Material for this task ::
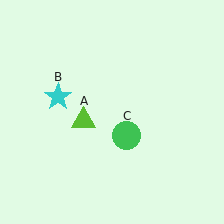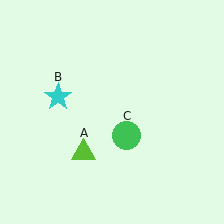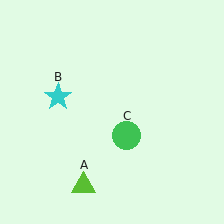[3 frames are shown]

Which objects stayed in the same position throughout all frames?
Cyan star (object B) and green circle (object C) remained stationary.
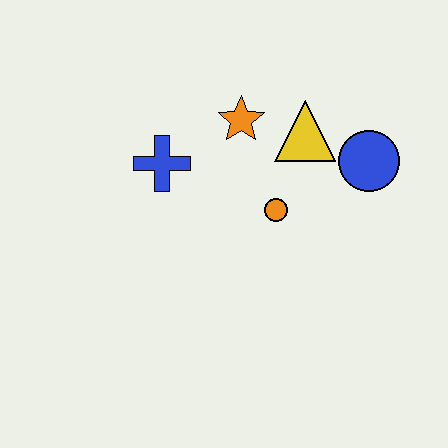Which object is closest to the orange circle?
The yellow triangle is closest to the orange circle.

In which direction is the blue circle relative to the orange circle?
The blue circle is to the right of the orange circle.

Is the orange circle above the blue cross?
No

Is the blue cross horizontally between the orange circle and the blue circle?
No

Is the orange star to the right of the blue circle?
No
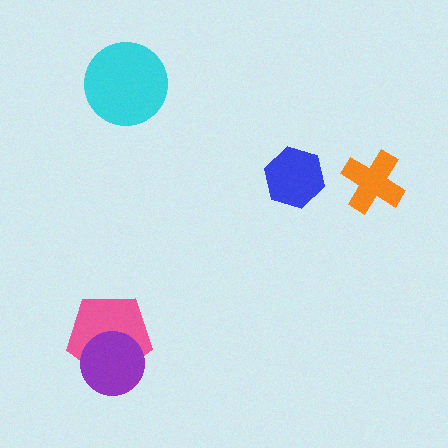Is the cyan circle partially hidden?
No, no other shape covers it.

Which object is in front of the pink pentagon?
The purple circle is in front of the pink pentagon.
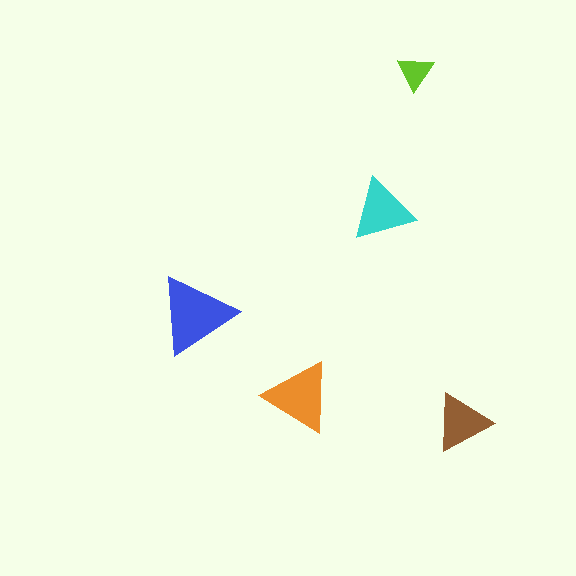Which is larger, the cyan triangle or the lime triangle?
The cyan one.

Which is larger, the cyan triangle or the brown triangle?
The cyan one.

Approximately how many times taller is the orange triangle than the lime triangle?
About 2 times taller.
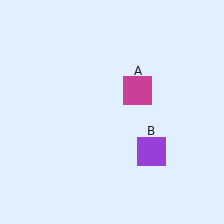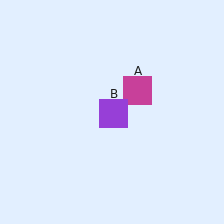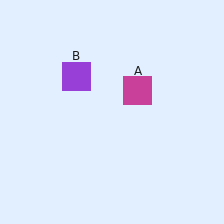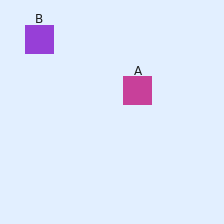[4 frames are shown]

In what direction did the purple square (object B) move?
The purple square (object B) moved up and to the left.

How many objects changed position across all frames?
1 object changed position: purple square (object B).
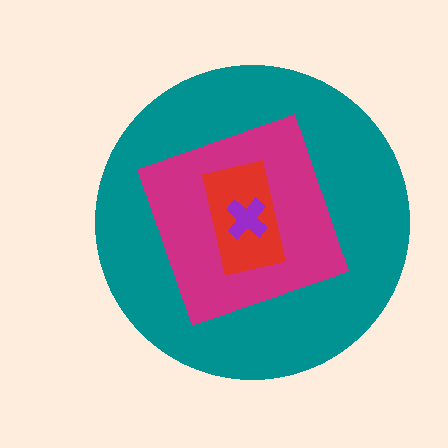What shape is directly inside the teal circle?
The magenta diamond.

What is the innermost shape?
The purple cross.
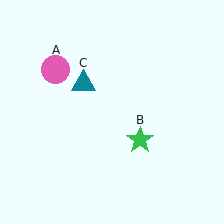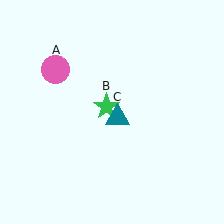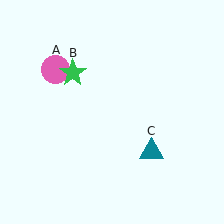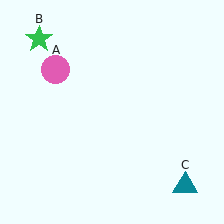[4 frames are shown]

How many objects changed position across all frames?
2 objects changed position: green star (object B), teal triangle (object C).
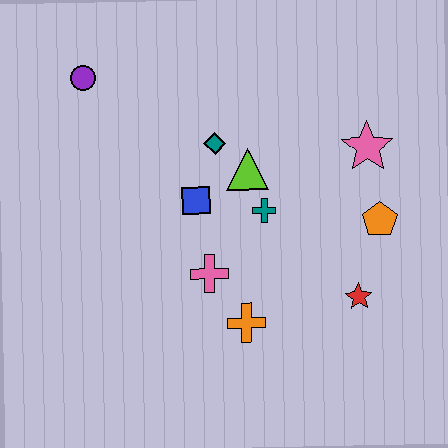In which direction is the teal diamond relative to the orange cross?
The teal diamond is above the orange cross.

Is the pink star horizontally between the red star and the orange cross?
No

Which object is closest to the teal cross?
The lime triangle is closest to the teal cross.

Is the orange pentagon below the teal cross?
Yes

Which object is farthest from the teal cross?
The purple circle is farthest from the teal cross.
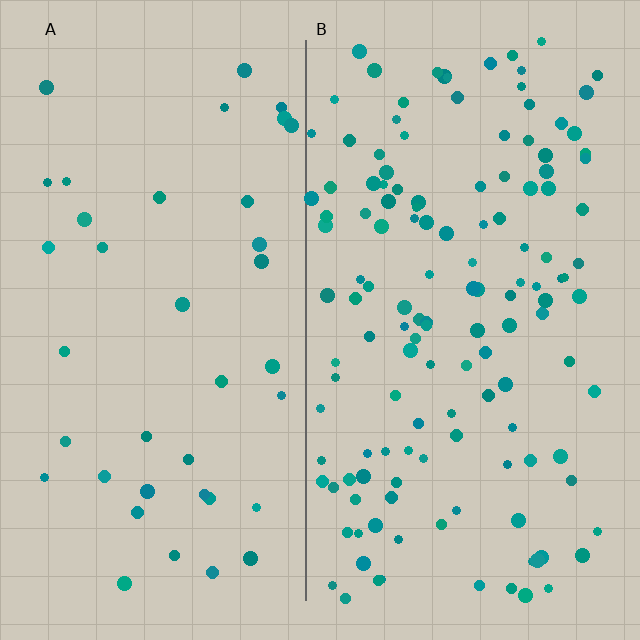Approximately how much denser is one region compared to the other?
Approximately 3.6× — region B over region A.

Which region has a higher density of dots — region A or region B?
B (the right).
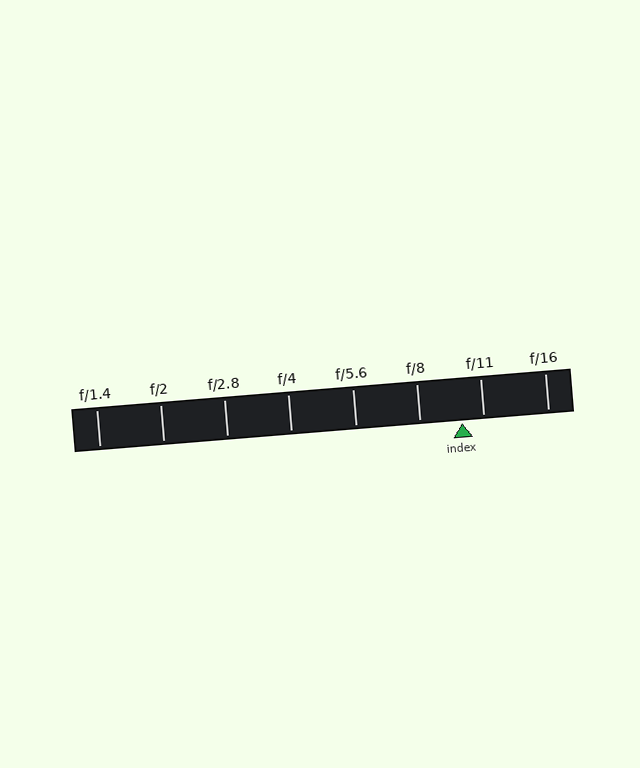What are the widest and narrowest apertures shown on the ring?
The widest aperture shown is f/1.4 and the narrowest is f/16.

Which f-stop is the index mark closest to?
The index mark is closest to f/11.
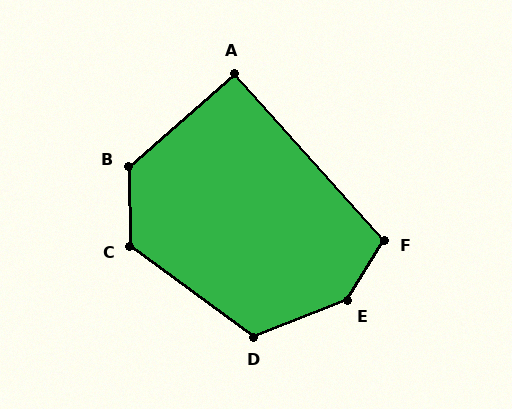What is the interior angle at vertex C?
Approximately 127 degrees (obtuse).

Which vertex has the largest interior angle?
E, at approximately 142 degrees.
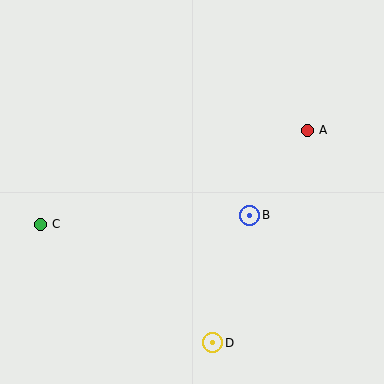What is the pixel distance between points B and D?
The distance between B and D is 133 pixels.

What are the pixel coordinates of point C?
Point C is at (40, 224).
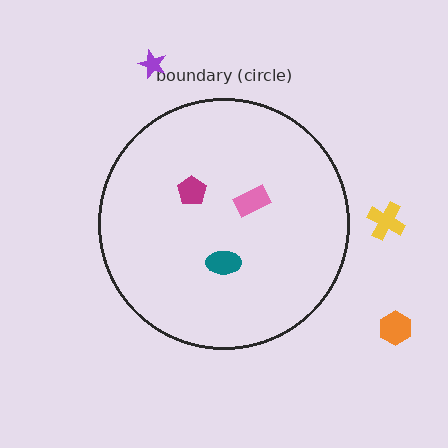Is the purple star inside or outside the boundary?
Outside.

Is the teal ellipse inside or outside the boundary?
Inside.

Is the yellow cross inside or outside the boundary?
Outside.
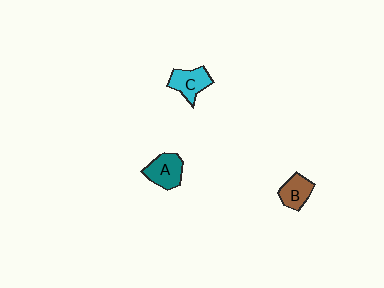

Instruction :: The lines from the one holding "Is the yellow" through the end of the material above are to be echoed exactly, both ends included. Do not include pictures.

Finished exercise ::
Is the yellow cross inside or outside the boundary?
Outside.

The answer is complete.